» **Your task**:
Leave out every picture. Copy exactly the lines from the one holding "How many dots are in each group?" through the one holding "How does the".

» **Supplied material**:
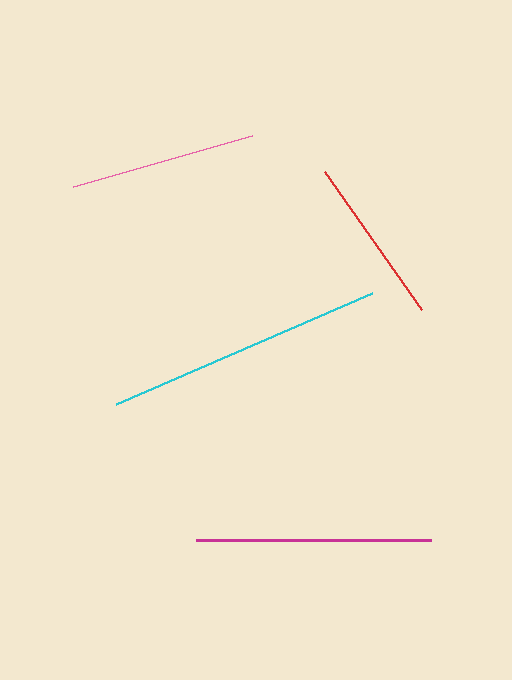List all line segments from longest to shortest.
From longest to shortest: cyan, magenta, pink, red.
==
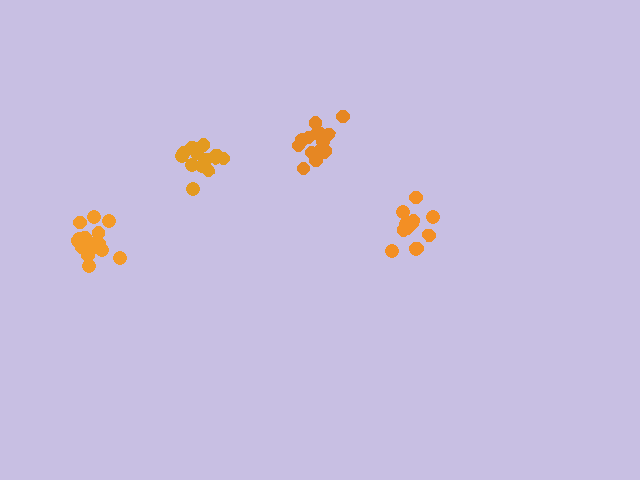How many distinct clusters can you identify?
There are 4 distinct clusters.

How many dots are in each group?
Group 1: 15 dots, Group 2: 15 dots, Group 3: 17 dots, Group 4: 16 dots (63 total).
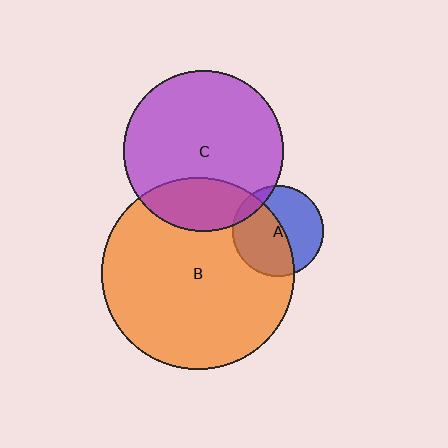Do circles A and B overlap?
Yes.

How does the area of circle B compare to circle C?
--
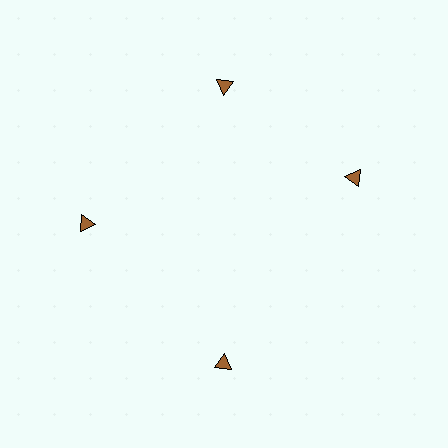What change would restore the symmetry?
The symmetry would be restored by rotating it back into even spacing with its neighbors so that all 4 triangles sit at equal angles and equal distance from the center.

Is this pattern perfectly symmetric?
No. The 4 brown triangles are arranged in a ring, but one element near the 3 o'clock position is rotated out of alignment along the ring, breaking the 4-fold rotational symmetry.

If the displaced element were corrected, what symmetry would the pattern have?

» **Response to this task**:
How many dots are in each group?
Group 1: 15 dots, Group 2: 15 dots, Group 3: 17 dots, Group 4: 16 dots (63 total).
Do circles A and B overlap?
Yes.

How does the area of circle B compare to circle C?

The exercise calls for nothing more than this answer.